### [WHAT TO PRODUCE]
Your task is to transcribe the data in full.

### [RECORDS]

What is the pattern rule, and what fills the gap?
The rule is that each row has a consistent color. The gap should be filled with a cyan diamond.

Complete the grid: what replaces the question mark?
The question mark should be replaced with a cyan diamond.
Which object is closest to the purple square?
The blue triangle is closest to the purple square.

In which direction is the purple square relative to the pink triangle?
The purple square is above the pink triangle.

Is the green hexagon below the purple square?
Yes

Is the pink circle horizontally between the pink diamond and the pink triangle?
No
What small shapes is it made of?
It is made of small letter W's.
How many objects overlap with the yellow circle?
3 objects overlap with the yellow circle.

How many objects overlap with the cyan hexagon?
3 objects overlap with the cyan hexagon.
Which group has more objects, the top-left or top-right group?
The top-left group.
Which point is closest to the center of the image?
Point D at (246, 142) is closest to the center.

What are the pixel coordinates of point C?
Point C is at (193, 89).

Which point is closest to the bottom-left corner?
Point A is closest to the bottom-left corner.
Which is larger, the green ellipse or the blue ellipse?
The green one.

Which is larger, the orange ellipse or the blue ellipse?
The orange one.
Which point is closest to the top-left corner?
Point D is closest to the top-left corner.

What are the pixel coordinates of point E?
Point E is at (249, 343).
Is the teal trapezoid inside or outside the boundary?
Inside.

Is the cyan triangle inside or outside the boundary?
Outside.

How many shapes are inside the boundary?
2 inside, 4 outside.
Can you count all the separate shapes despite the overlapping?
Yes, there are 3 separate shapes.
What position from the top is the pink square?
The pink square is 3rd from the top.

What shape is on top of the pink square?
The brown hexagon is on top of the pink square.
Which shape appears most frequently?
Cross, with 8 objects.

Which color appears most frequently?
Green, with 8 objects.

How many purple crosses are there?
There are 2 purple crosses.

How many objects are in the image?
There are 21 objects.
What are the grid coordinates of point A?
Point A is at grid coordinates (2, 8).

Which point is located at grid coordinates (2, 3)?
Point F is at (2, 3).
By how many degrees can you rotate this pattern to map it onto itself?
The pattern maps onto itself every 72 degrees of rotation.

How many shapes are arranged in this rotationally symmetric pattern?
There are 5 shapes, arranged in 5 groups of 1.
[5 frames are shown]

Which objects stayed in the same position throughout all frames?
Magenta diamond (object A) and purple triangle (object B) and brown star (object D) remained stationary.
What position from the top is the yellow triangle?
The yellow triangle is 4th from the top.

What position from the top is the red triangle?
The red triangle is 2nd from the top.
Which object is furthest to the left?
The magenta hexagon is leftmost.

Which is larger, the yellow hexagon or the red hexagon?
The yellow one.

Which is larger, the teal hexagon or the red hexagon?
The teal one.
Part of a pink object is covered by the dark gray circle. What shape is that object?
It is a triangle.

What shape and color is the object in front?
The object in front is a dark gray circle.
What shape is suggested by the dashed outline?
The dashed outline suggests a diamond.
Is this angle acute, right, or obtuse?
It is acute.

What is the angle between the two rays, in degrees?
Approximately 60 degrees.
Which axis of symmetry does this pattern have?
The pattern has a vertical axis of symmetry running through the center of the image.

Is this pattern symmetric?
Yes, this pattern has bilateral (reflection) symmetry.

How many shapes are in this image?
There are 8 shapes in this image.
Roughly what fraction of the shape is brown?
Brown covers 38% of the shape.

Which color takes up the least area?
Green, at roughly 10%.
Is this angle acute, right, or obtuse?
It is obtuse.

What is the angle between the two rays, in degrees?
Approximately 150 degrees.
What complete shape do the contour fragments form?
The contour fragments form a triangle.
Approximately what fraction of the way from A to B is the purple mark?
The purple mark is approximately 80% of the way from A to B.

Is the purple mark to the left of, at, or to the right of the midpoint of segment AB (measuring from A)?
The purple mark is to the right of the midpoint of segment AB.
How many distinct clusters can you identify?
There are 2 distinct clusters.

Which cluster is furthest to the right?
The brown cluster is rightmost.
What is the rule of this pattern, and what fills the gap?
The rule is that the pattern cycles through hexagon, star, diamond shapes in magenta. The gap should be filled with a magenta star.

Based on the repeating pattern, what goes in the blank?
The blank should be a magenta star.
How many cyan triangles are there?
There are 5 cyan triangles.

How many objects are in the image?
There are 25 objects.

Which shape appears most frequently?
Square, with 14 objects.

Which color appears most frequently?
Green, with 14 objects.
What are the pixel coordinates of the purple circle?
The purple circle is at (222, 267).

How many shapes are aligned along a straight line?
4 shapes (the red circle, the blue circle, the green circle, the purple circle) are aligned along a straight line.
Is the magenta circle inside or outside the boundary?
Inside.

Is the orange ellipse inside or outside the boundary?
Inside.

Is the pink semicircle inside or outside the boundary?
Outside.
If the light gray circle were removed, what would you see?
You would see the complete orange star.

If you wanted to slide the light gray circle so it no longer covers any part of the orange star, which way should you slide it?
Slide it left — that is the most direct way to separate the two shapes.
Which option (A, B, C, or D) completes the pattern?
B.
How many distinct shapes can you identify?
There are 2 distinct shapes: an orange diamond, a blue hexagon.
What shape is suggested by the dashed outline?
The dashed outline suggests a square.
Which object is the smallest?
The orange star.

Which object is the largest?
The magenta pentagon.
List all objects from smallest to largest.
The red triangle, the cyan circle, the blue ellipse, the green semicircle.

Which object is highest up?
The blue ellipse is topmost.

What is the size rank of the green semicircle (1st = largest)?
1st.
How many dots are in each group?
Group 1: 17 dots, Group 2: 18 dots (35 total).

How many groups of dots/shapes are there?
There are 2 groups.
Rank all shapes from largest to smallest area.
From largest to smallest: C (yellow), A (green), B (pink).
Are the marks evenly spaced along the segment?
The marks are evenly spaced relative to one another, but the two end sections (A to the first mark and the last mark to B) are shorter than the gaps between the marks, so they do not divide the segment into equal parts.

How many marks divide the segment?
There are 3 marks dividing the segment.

### [TASK ANSWER]
What is the pattern rule, and what fills the gap?
The rule is that each row has a consistent color. The gap should be filled with a cyan diamond.

Complete the grid: what replaces the question mark?
The question mark should be replaced with a cyan diamond.
Which object is closest to the purple square?
The blue triangle is closest to the purple square.

In which direction is the purple square relative to the pink triangle?
The purple square is above the pink triangle.

Is the green hexagon below the purple square?
Yes

Is the pink circle horizontally between the pink diamond and the pink triangle?
No
What small shapes is it made of?
It is made of small letter W's.
How many objects overlap with the yellow circle?
3 objects overlap with the yellow circle.

How many objects overlap with the cyan hexagon?
3 objects overlap with the cyan hexagon.
Which group has more objects, the top-left or top-right group?
The top-left group.
Which point is closest to the center of the image?
Point D at (246, 142) is closest to the center.

What are the pixel coordinates of point C?
Point C is at (193, 89).

Which point is closest to the bottom-left corner?
Point A is closest to the bottom-left corner.
Which is larger, the green ellipse or the blue ellipse?
The green one.

Which is larger, the orange ellipse or the blue ellipse?
The orange one.
Which point is closest to the top-left corner?
Point D is closest to the top-left corner.

What are the pixel coordinates of point E?
Point E is at (249, 343).
Is the teal trapezoid inside or outside the boundary?
Inside.

Is the cyan triangle inside or outside the boundary?
Outside.

How many shapes are inside the boundary?
2 inside, 4 outside.
Can you count all the separate shapes despite the overlapping?
Yes, there are 3 separate shapes.
What position from the top is the pink square?
The pink square is 3rd from the top.

What shape is on top of the pink square?
The brown hexagon is on top of the pink square.
Which shape appears most frequently?
Cross, with 8 objects.

Which color appears most frequently?
Green, with 8 objects.

How many purple crosses are there?
There are 2 purple crosses.

How many objects are in the image?
There are 21 objects.
What are the grid coordinates of point A?
Point A is at grid coordinates (2, 8).

Which point is located at grid coordinates (2, 3)?
Point F is at (2, 3).
By how many degrees can you rotate this pattern to map it onto itself?
The pattern maps onto itself every 72 degrees of rotation.

How many shapes are arranged in this rotationally symmetric pattern?
There are 5 shapes, arranged in 5 groups of 1.
[5 frames are shown]

Which objects stayed in the same position throughout all frames?
Magenta diamond (object A) and purple triangle (object B) and brown star (object D) remained stationary.
What position from the top is the yellow triangle?
The yellow triangle is 4th from the top.

What position from the top is the red triangle?
The red triangle is 2nd from the top.
Which object is furthest to the left?
The magenta hexagon is leftmost.

Which is larger, the yellow hexagon or the red hexagon?
The yellow one.

Which is larger, the teal hexagon or the red hexagon?
The teal one.
Part of a pink object is covered by the dark gray circle. What shape is that object?
It is a triangle.

What shape and color is the object in front?
The object in front is a dark gray circle.
What shape is suggested by the dashed outline?
The dashed outline suggests a diamond.
Is this angle acute, right, or obtuse?
It is acute.

What is the angle between the two rays, in degrees?
Approximately 60 degrees.
Which axis of symmetry does this pattern have?
The pattern has a vertical axis of symmetry running through the center of the image.

Is this pattern symmetric?
Yes, this pattern has bilateral (reflection) symmetry.

How many shapes are in this image?
There are 8 shapes in this image.
Roughly what fraction of the shape is brown?
Brown covers 38% of the shape.

Which color takes up the least area?
Green, at roughly 10%.
Is this angle acute, right, or obtuse?
It is obtuse.

What is the angle between the two rays, in degrees?
Approximately 150 degrees.
What complete shape do the contour fragments form?
The contour fragments form a triangle.
Approximately what fraction of the way from A to B is the purple mark?
The purple mark is approximately 80% of the way from A to B.

Is the purple mark to the left of, at, or to the right of the midpoint of segment AB (measuring from A)?
The purple mark is to the right of the midpoint of segment AB.
How many distinct clusters can you identify?
There are 2 distinct clusters.

Which cluster is furthest to the right?
The brown cluster is rightmost.
What is the rule of this pattern, and what fills the gap?
The rule is that the pattern cycles through hexagon, star, diamond shapes in magenta. The gap should be filled with a magenta star.

Based on the repeating pattern, what goes in the blank?
The blank should be a magenta star.
How many cyan triangles are there?
There are 5 cyan triangles.

How many objects are in the image?
There are 25 objects.

Which shape appears most frequently?
Square, with 14 objects.

Which color appears most frequently?
Green, with 14 objects.
What are the pixel coordinates of the purple circle?
The purple circle is at (222, 267).

How many shapes are aligned along a straight line?
4 shapes (the red circle, the blue circle, the green circle, the purple circle) are aligned along a straight line.
Is the magenta circle inside or outside the boundary?
Inside.

Is the orange ellipse inside or outside the boundary?
Inside.

Is the pink semicircle inside or outside the boundary?
Outside.
If the light gray circle were removed, what would you see?
You would see the complete orange star.

If you wanted to slide the light gray circle so it no longer covers any part of the orange star, which way should you slide it?
Slide it left — that is the most direct way to separate the two shapes.
Which option (A, B, C, or D) completes the pattern?
B.
How many distinct shapes can you identify?
There are 2 distinct shapes: an orange diamond, a blue hexagon.
What shape is suggested by the dashed outline?
The dashed outline suggests a square.
Which object is the smallest?
The orange star.

Which object is the largest?
The magenta pentagon.
List all objects from smallest to largest.
The red triangle, the cyan circle, the blue ellipse, the green semicircle.

Which object is highest up?
The blue ellipse is topmost.

What is the size rank of the green semicircle (1st = largest)?
1st.
How many dots are in each group?
Group 1: 17 dots, Group 2: 18 dots (35 total).

How many groups of dots/shapes are there?
There are 2 groups.
Rank all shapes from largest to smallest area.
From largest to smallest: C (yellow), A (green), B (pink).
Are the marks evenly spaced along the segment?
The marks are evenly spaced relative to one another, but the two end sections (A to the first mark and the last mark to B) are shorter than the gaps between the marks, so they do not divide the segment into equal parts.

How many marks divide the segment?
There are 3 marks dividing the segment.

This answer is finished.